-- start INPUT --

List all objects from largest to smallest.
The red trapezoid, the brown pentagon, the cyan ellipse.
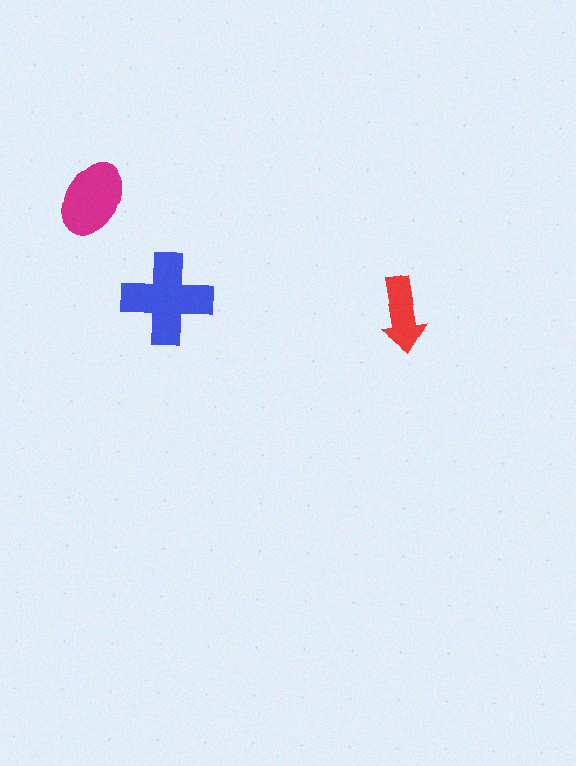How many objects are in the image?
There are 3 objects in the image.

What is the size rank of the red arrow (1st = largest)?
3rd.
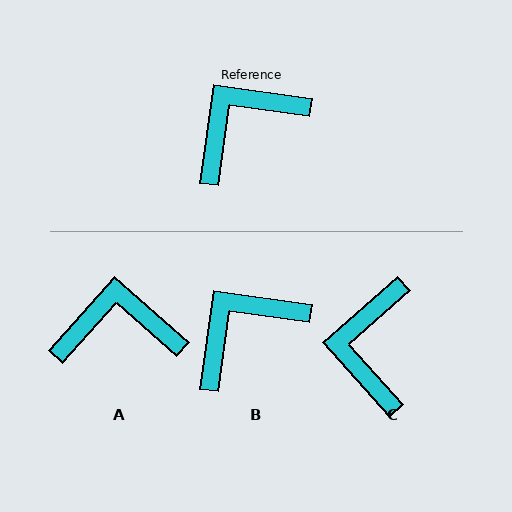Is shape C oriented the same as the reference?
No, it is off by about 50 degrees.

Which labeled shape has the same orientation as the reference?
B.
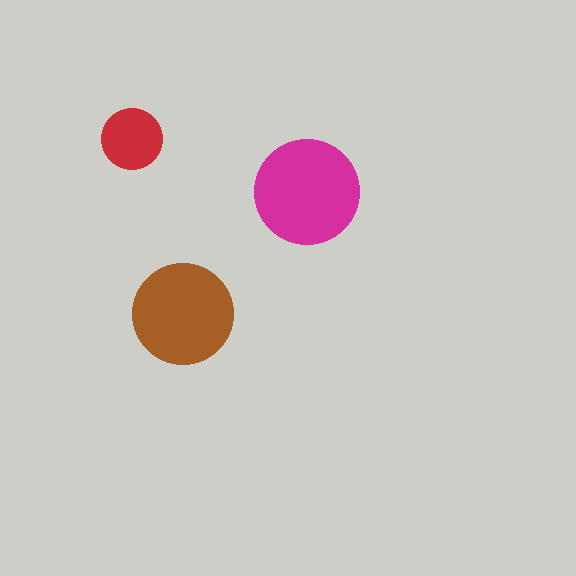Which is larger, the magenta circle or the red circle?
The magenta one.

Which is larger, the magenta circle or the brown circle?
The magenta one.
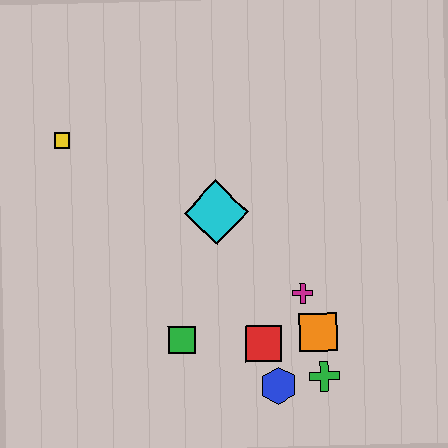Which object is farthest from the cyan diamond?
The green cross is farthest from the cyan diamond.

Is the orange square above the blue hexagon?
Yes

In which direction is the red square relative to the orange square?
The red square is to the left of the orange square.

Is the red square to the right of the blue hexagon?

-- end INPUT --

Pictures in the records must not appear in the copy; transcribe everything else precisely.

## COMPLETE RESPONSE
List all objects from largest to smallest.
The red trapezoid, the brown pentagon, the cyan ellipse.
How many objects are in the image?
There are 3 objects in the image.

What is the size rank of the red arrow (1st = largest)?
3rd.
Is shape C oriented the same as the reference?
No, it is off by about 50 degrees.

Which labeled shape has the same orientation as the reference?
B.
Which is larger, the magenta circle or the red circle?
The magenta one.

Which is larger, the magenta circle or the brown circle?
The magenta one.
Which object is farthest from the cyan diamond?
The green cross is farthest from the cyan diamond.

Is the orange square above the blue hexagon?
Yes

In which direction is the red square relative to the orange square?
The red square is to the left of the orange square.

Is the red square to the right of the blue hexagon?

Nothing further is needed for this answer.